═════ Provided entries

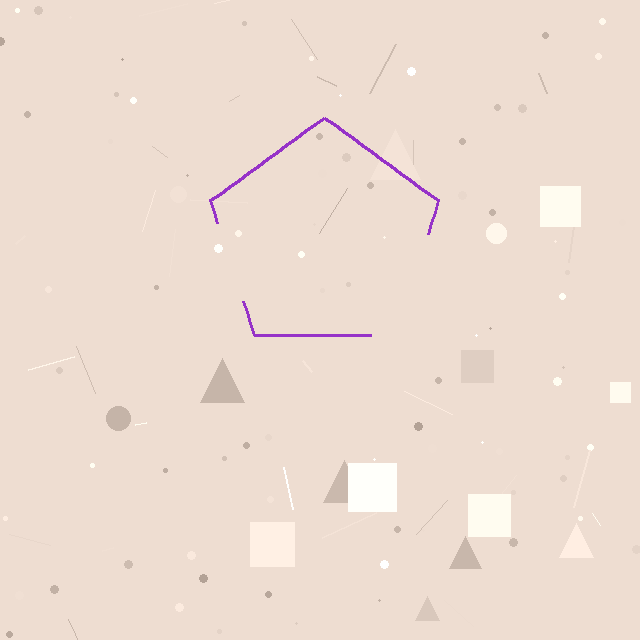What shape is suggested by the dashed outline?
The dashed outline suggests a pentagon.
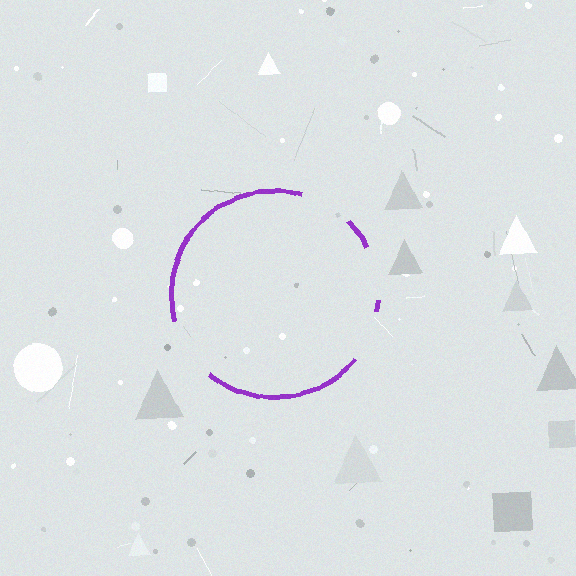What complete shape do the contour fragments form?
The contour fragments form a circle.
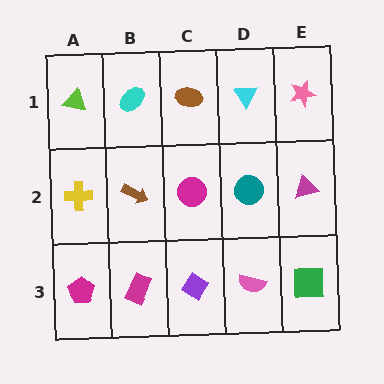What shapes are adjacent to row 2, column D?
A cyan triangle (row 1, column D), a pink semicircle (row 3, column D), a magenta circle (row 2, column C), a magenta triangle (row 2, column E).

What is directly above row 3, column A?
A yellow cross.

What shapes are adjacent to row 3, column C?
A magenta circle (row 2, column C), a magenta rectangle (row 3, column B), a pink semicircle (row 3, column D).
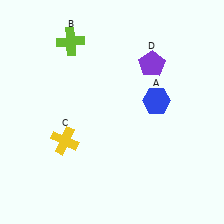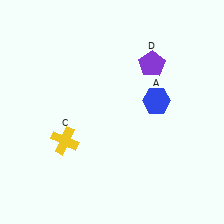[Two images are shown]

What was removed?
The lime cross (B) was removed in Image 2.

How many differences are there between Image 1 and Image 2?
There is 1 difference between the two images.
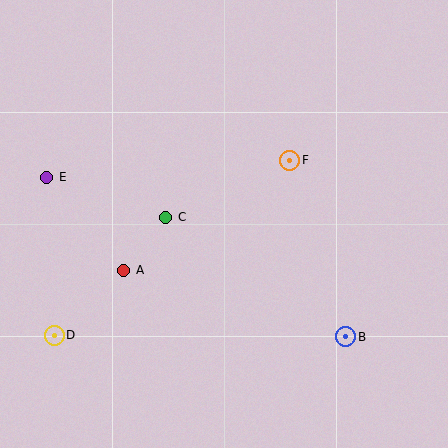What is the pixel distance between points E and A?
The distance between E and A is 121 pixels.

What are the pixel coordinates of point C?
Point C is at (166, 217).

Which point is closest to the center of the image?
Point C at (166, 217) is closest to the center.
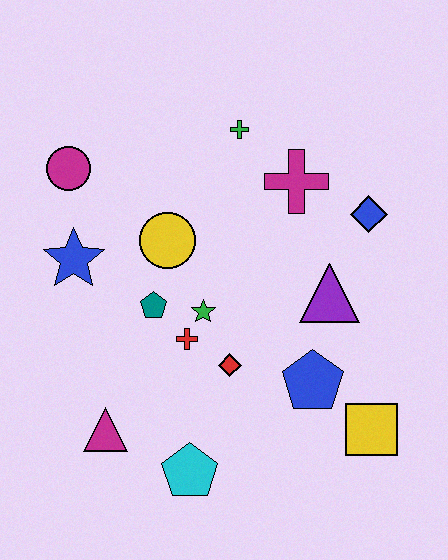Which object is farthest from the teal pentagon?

══════════

◆ Set exercise: Pictures in the records above are left out; print everything else exactly as written.

◆ Task solution:
What shape is suggested by the dashed outline?
The dashed outline suggests a pentagon.
What complete shape do the contour fragments form?
The contour fragments form a circle.
What shapes are adjacent to row 2, column D?
A cyan triangle (row 1, column D), a pink semicircle (row 3, column D), a magenta circle (row 2, column C), a magenta triangle (row 2, column E).

What is directly above row 3, column A?
A yellow cross.

What shapes are adjacent to row 3, column C?
A magenta circle (row 2, column C), a magenta rectangle (row 3, column B), a pink semicircle (row 3, column D).
[Two images are shown]

What was removed?
The lime cross (B) was removed in Image 2.

How many differences are there between Image 1 and Image 2?
There is 1 difference between the two images.
What is the pixel distance between points E and A?
The distance between E and A is 121 pixels.

What are the pixel coordinates of point C?
Point C is at (166, 217).

Which point is closest to the center of the image?
Point C at (166, 217) is closest to the center.
Which object is farthest from the teal pentagon?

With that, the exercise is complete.